### Exercise
Copy all of the material word for word, except for the pictures.

### Records
▬▬▬

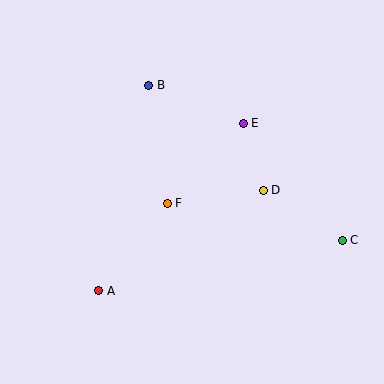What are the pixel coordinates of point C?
Point C is at (342, 240).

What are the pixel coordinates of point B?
Point B is at (149, 85).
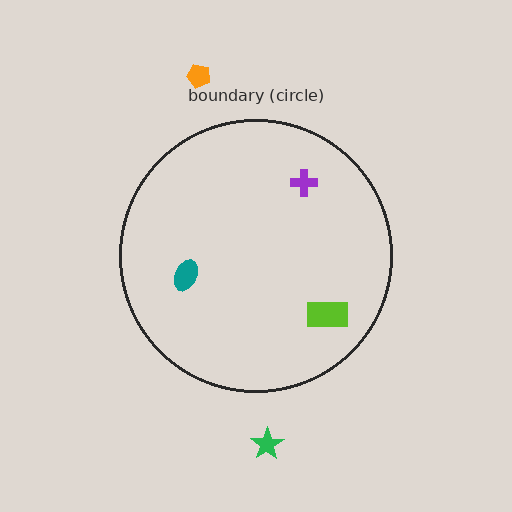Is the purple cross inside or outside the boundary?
Inside.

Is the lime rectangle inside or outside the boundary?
Inside.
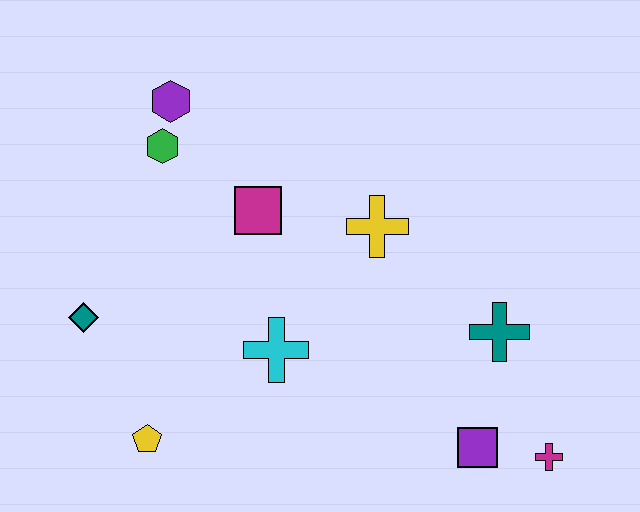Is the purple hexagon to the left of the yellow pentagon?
No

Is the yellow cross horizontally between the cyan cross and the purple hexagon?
No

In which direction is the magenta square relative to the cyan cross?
The magenta square is above the cyan cross.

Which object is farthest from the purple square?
The purple hexagon is farthest from the purple square.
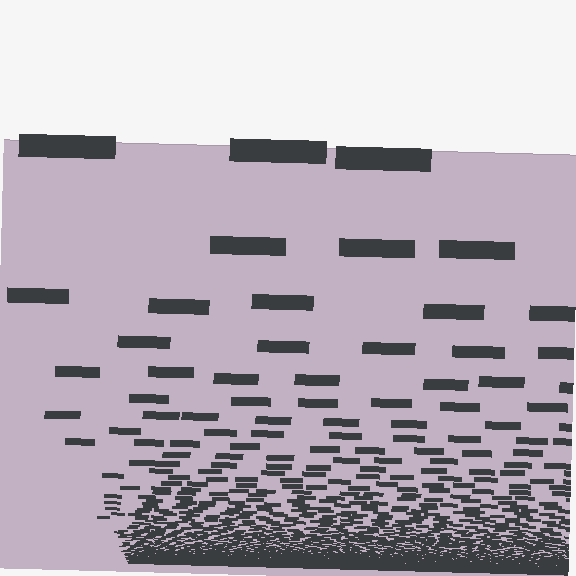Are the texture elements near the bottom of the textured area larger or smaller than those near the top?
Smaller. The gradient is inverted — elements near the bottom are smaller and denser.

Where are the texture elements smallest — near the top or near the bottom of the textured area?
Near the bottom.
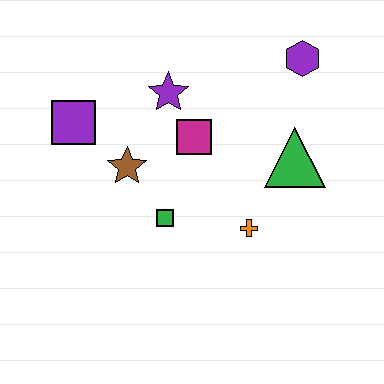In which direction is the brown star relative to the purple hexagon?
The brown star is to the left of the purple hexagon.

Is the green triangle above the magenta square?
No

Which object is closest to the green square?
The brown star is closest to the green square.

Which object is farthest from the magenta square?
The purple hexagon is farthest from the magenta square.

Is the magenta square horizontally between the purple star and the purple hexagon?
Yes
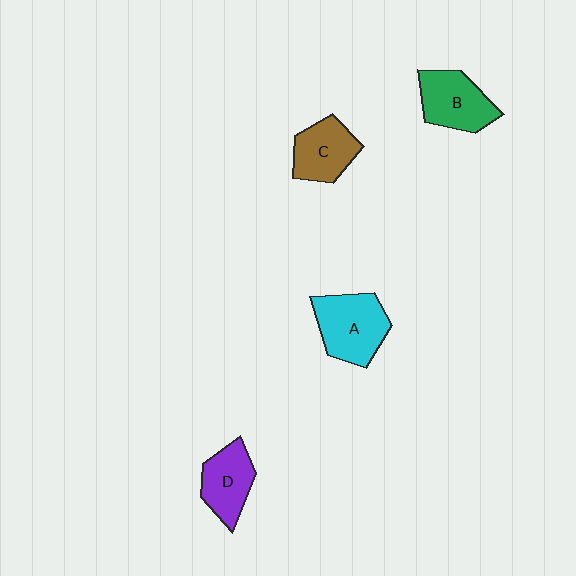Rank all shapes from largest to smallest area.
From largest to smallest: A (cyan), B (green), C (brown), D (purple).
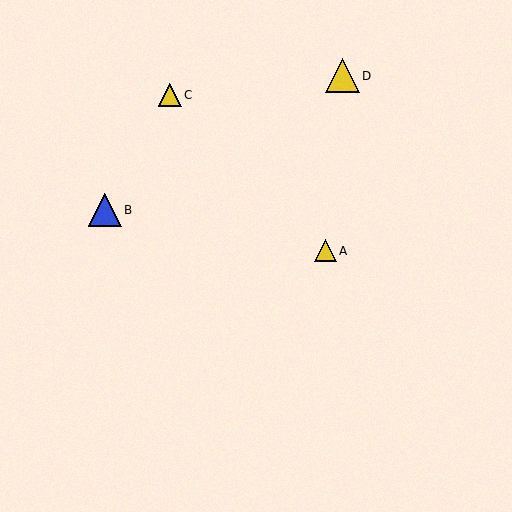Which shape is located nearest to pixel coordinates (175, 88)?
The yellow triangle (labeled C) at (170, 95) is nearest to that location.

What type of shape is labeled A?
Shape A is a yellow triangle.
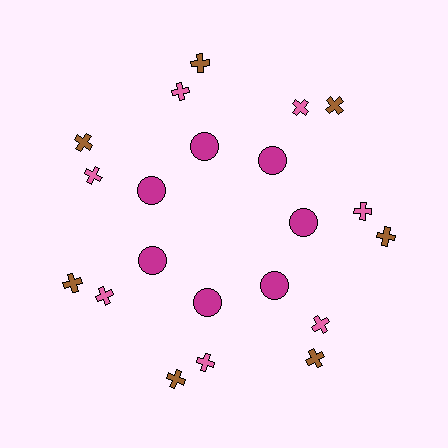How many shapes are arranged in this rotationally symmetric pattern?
There are 21 shapes, arranged in 7 groups of 3.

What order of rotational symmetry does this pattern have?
This pattern has 7-fold rotational symmetry.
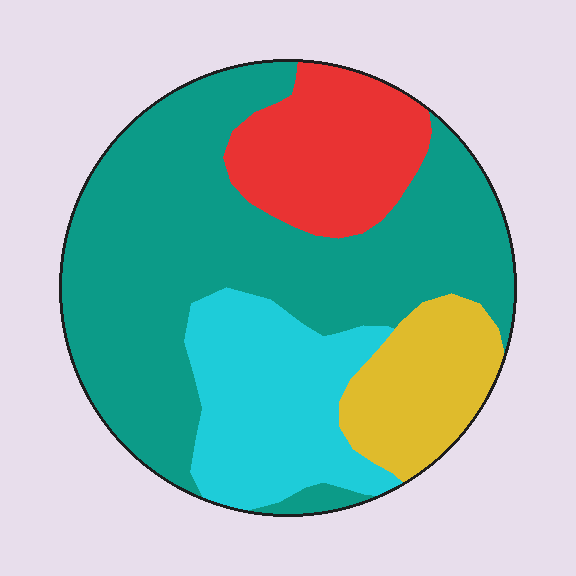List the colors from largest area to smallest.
From largest to smallest: teal, cyan, red, yellow.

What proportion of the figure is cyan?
Cyan covers roughly 20% of the figure.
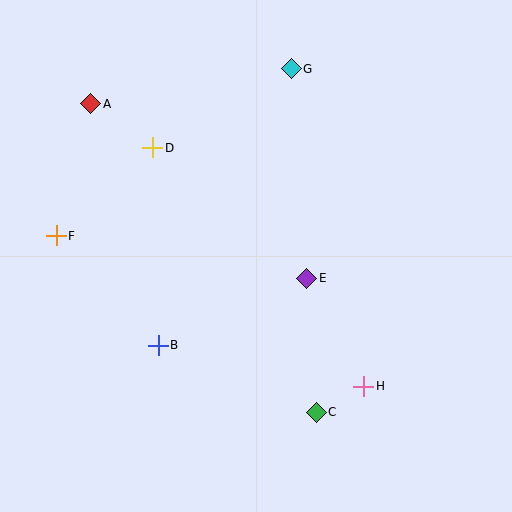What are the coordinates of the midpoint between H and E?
The midpoint between H and E is at (335, 332).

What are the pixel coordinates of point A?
Point A is at (90, 104).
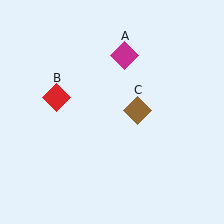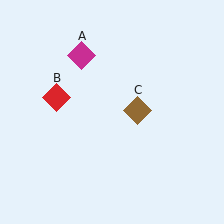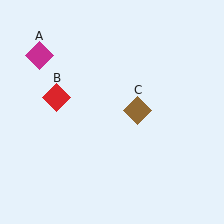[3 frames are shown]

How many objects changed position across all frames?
1 object changed position: magenta diamond (object A).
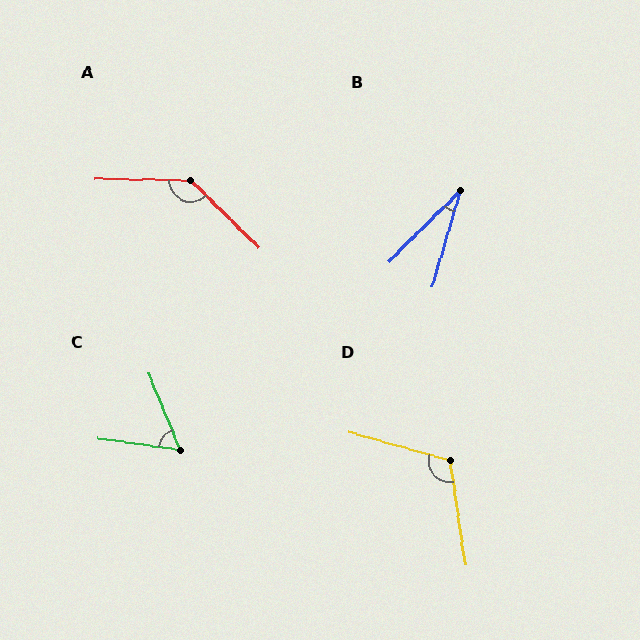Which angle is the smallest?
B, at approximately 29 degrees.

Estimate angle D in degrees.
Approximately 114 degrees.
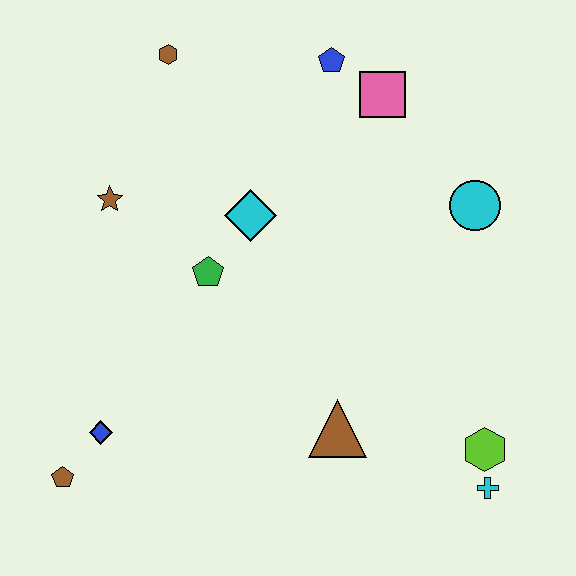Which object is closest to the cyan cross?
The lime hexagon is closest to the cyan cross.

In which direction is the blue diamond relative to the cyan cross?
The blue diamond is to the left of the cyan cross.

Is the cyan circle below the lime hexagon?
No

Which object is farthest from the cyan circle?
The brown pentagon is farthest from the cyan circle.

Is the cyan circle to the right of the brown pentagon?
Yes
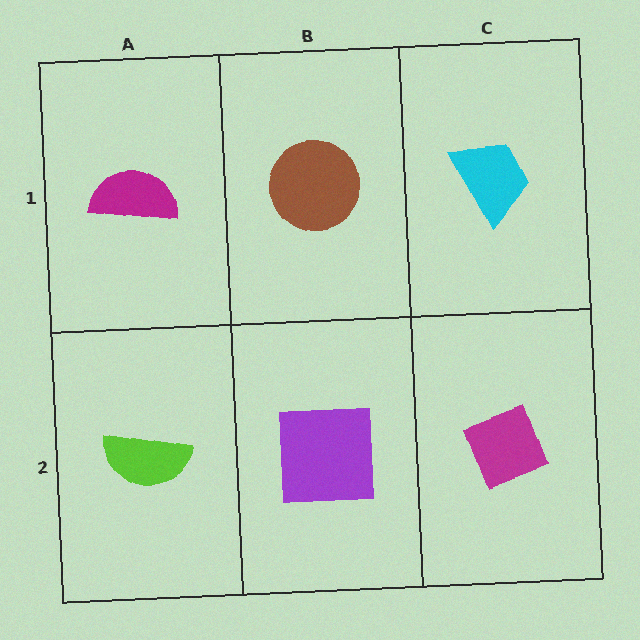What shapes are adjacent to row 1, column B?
A purple square (row 2, column B), a magenta semicircle (row 1, column A), a cyan trapezoid (row 1, column C).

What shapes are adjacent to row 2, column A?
A magenta semicircle (row 1, column A), a purple square (row 2, column B).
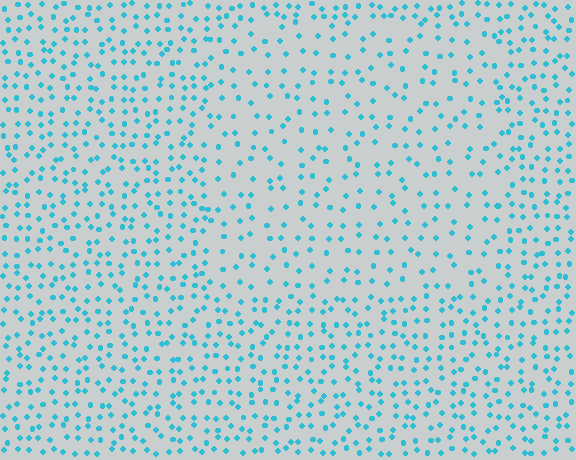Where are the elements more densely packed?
The elements are more densely packed outside the rectangle boundary.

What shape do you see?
I see a rectangle.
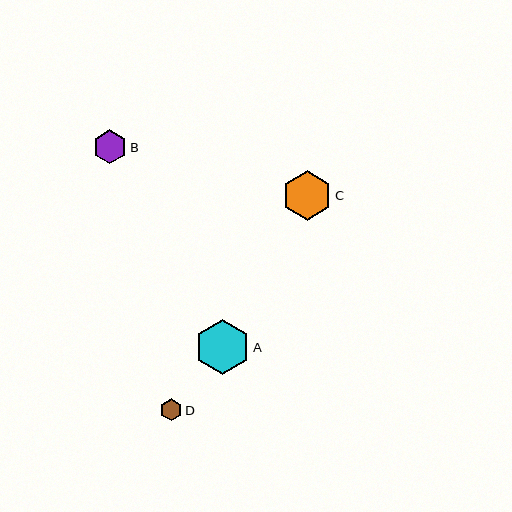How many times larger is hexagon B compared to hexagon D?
Hexagon B is approximately 1.5 times the size of hexagon D.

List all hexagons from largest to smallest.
From largest to smallest: A, C, B, D.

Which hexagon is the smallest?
Hexagon D is the smallest with a size of approximately 22 pixels.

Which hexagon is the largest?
Hexagon A is the largest with a size of approximately 55 pixels.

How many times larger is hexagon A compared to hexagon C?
Hexagon A is approximately 1.1 times the size of hexagon C.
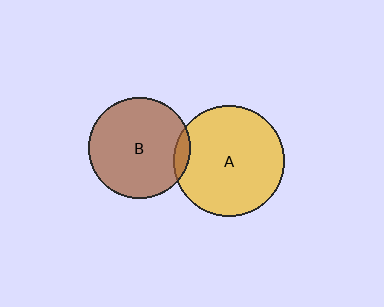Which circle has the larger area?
Circle A (yellow).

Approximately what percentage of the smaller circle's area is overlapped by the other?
Approximately 5%.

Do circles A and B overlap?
Yes.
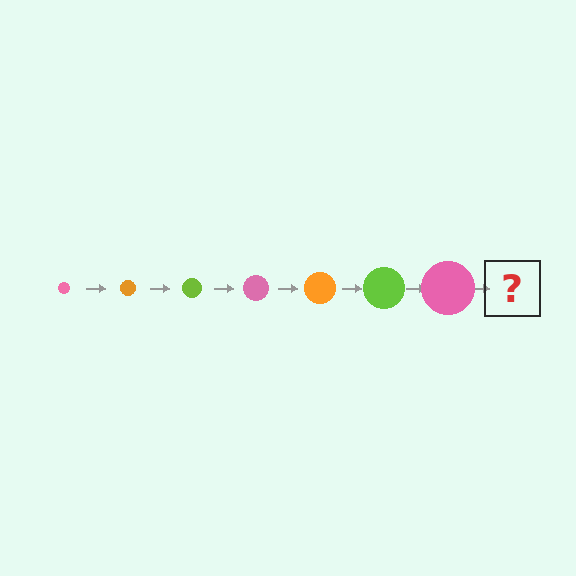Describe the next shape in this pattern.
It should be an orange circle, larger than the previous one.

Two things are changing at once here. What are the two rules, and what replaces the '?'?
The two rules are that the circle grows larger each step and the color cycles through pink, orange, and lime. The '?' should be an orange circle, larger than the previous one.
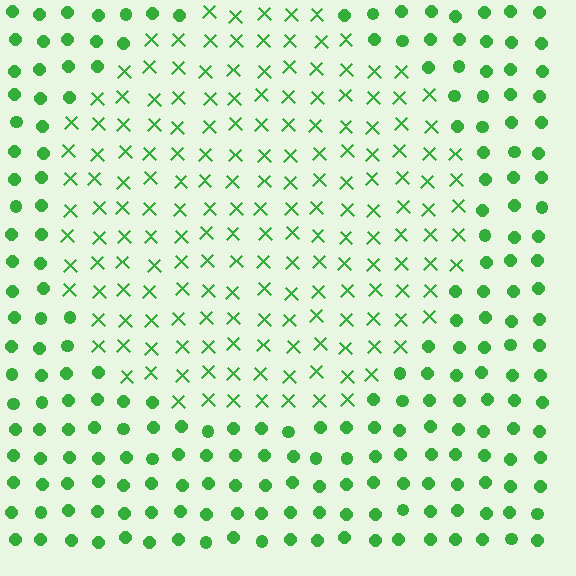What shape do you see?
I see a circle.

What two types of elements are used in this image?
The image uses X marks inside the circle region and circles outside it.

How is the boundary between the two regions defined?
The boundary is defined by a change in element shape: X marks inside vs. circles outside. All elements share the same color and spacing.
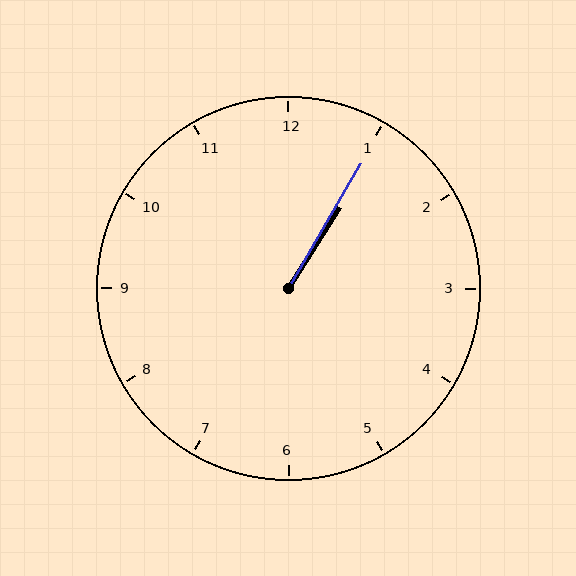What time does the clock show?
1:05.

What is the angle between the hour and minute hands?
Approximately 2 degrees.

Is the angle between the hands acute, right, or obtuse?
It is acute.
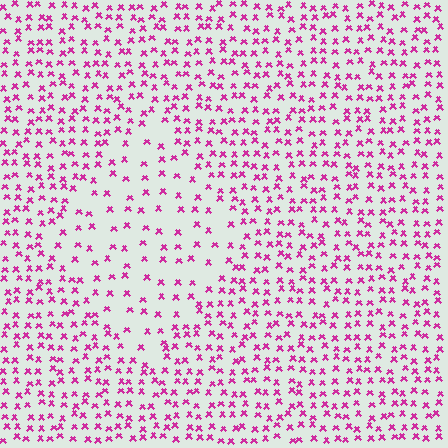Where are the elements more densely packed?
The elements are more densely packed outside the diamond boundary.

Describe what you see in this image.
The image contains small magenta elements arranged at two different densities. A diamond-shaped region is visible where the elements are less densely packed than the surrounding area.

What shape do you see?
I see a diamond.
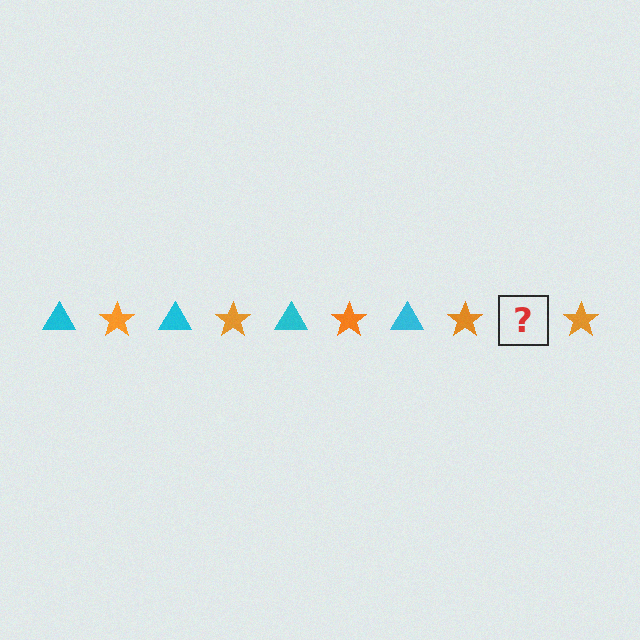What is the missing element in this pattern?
The missing element is a cyan triangle.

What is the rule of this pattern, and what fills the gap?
The rule is that the pattern alternates between cyan triangle and orange star. The gap should be filled with a cyan triangle.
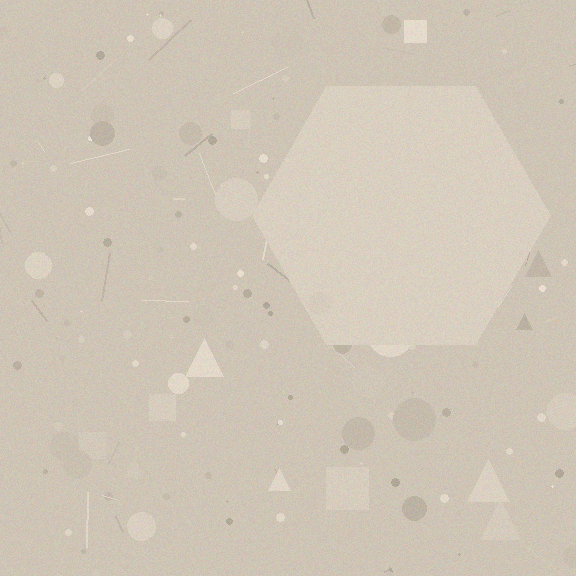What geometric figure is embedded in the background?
A hexagon is embedded in the background.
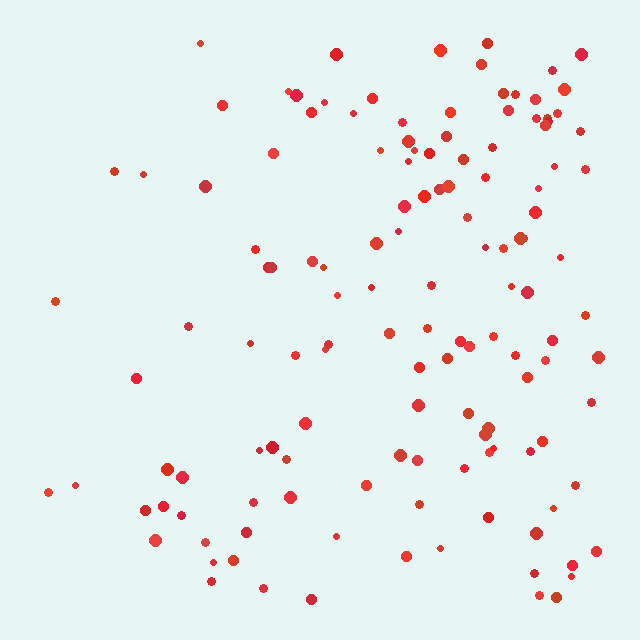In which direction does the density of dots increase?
From left to right, with the right side densest.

▬▬▬

### Task solution
What are the pixel coordinates of point C?
Point C is at (342, 240).

What are the pixel coordinates of point B?
Point B is at (149, 85).
Is the purple cross inside or outside the boundary?
Inside.

Is the lime rectangle inside or outside the boundary?
Inside.
Is the purple hexagon to the left of the yellow pentagon?
No

Is the yellow cross horizontally between the cyan cross and the purple hexagon?
No

In which direction is the magenta square relative to the cyan cross?
The magenta square is above the cyan cross.

Which object is farthest from the purple square?
The purple hexagon is farthest from the purple square.
Are the texture elements near the bottom of the textured area larger or smaller than those near the top?
Smaller. The gradient is inverted — elements near the bottom are smaller and denser.

Where are the texture elements smallest — near the top or near the bottom of the textured area?
Near the bottom.
In which direction is the brown star relative to the purple hexagon?
The brown star is to the left of the purple hexagon.

Is the green triangle above the magenta square?
No

Which object is closest to the green square?
The brown star is closest to the green square.

Which object is farthest from the magenta square?
The purple hexagon is farthest from the magenta square.

Is the magenta square horizontally between the purple star and the purple hexagon?
Yes
Rank all shapes from largest to smallest area.
From largest to smallest: A (cyan), B (green), C (brown), D (purple).
Which shape is located nearest to pixel coordinates (175, 88)?
The yellow triangle (labeled C) at (170, 95) is nearest to that location.

What type of shape is labeled A?
Shape A is a yellow triangle.
How many shapes are arranged in this rotationally symmetric pattern?
There are 21 shapes, arranged in 7 groups of 3.

What order of rotational symmetry does this pattern have?
This pattern has 7-fold rotational symmetry.
List the colors from largest area to smallest.
From largest to smallest: teal, cyan, red, yellow.

What proportion of the figure is cyan?
Cyan covers roughly 20% of the figure.
What are the coordinates of the midpoint between H and E?
The midpoint between H and E is at (335, 332).

What are the pixel coordinates of point A?
Point A is at (90, 104).
[3 frames are shown]

How many objects changed position across all frames?
1 object changed position: magenta diamond (object A).
Which angle is the smallest?
B, at approximately 29 degrees.

Estimate angle D in degrees.
Approximately 114 degrees.
Which object is closest to the cyan cross?
The lime hexagon is closest to the cyan cross.

In which direction is the blue diamond relative to the cyan cross?
The blue diamond is to the left of the cyan cross.

Is the cyan circle below the lime hexagon?
No

Which object is farthest from the cyan circle?
The brown pentagon is farthest from the cyan circle.

Is the cyan circle to the right of the brown pentagon?
Yes
What shapes are adjacent to row 1, column B?
A purple square (row 2, column B), a magenta semicircle (row 1, column A), a cyan trapezoid (row 1, column C).

What shapes are adjacent to row 2, column A?
A magenta semicircle (row 1, column A), a purple square (row 2, column B).
Where are the elements more densely packed?
The elements are more densely packed outside the rectangle boundary.

What shape do you see?
I see a rectangle.
How many times larger is hexagon B compared to hexagon D?
Hexagon B is approximately 1.5 times the size of hexagon D.

List all hexagons from largest to smallest.
From largest to smallest: A, C, B, D.

Which hexagon is the smallest?
Hexagon D is the smallest with a size of approximately 22 pixels.

Which hexagon is the largest?
Hexagon A is the largest with a size of approximately 55 pixels.

How many times larger is hexagon A compared to hexagon C?
Hexagon A is approximately 1.1 times the size of hexagon C.
Which circle has the larger area?
Circle A (yellow).

Approximately what percentage of the smaller circle's area is overlapped by the other?
Approximately 5%.

Do circles A and B overlap?
Yes.
Describe the next shape in this pattern.
It should be an orange circle, larger than the previous one.

Two things are changing at once here. What are the two rules, and what replaces the '?'?
The two rules are that the circle grows larger each step and the color cycles through pink, orange, and lime. The '?' should be an orange circle, larger than the previous one.
What shape do you see?
I see a circle.

What two types of elements are used in this image?
The image uses X marks inside the circle region and circles outside it.

How is the boundary between the two regions defined?
The boundary is defined by a change in element shape: X marks inside vs. circles outside. All elements share the same color and spacing.
What time does the clock show?
1:05.

What is the angle between the hour and minute hands?
Approximately 2 degrees.

Is the angle between the hands acute, right, or obtuse?
It is acute.
Where are the elements more densely packed?
The elements are more densely packed outside the diamond boundary.

Describe what you see in this image.
The image contains small magenta elements arranged at two different densities. A diamond-shaped region is visible where the elements are less densely packed than the surrounding area.

What shape do you see?
I see a diamond.
What is the missing element in this pattern?
The missing element is a cyan triangle.

What is the rule of this pattern, and what fills the gap?
The rule is that the pattern alternates between cyan triangle and orange star. The gap should be filled with a cyan triangle.
What geometric figure is embedded in the background?
A hexagon is embedded in the background.
In which direction does the density of dots increase?
From left to right, with the right side densest.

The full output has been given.